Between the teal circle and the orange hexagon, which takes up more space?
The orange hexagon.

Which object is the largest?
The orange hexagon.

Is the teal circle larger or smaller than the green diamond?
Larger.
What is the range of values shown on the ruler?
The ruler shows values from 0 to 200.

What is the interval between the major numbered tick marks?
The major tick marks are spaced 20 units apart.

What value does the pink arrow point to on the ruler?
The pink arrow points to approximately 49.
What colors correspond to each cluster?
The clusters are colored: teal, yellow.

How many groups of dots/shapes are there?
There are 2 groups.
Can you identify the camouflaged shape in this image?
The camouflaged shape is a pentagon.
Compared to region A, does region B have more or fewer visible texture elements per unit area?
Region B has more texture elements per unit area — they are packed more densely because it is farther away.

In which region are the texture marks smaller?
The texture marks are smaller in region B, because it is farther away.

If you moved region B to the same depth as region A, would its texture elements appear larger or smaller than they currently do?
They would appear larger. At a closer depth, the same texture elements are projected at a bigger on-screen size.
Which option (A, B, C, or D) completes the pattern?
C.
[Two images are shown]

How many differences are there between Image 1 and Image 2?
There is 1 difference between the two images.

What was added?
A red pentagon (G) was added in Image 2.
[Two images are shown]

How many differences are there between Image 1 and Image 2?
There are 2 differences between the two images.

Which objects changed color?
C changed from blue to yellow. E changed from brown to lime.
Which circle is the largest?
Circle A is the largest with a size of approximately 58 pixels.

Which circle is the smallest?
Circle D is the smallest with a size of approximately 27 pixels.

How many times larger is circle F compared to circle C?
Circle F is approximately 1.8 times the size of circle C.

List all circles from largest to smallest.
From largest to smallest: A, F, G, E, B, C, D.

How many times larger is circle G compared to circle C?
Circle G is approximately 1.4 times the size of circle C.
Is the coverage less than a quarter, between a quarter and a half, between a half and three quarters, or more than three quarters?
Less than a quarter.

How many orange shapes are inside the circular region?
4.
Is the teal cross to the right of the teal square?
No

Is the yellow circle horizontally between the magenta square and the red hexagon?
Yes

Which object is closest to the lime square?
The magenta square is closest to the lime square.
-------
• **WRITTEN TASK**
Quote verbatim the line containing "How many orange" and every line after it through the end of the records above.

• **RIGHT ANSWER**
How many orange shapes are inside the circular region?
4.
Is the teal cross to the right of the teal square?
No

Is the yellow circle horizontally between the magenta square and the red hexagon?
Yes

Which object is closest to the lime square?
The magenta square is closest to the lime square.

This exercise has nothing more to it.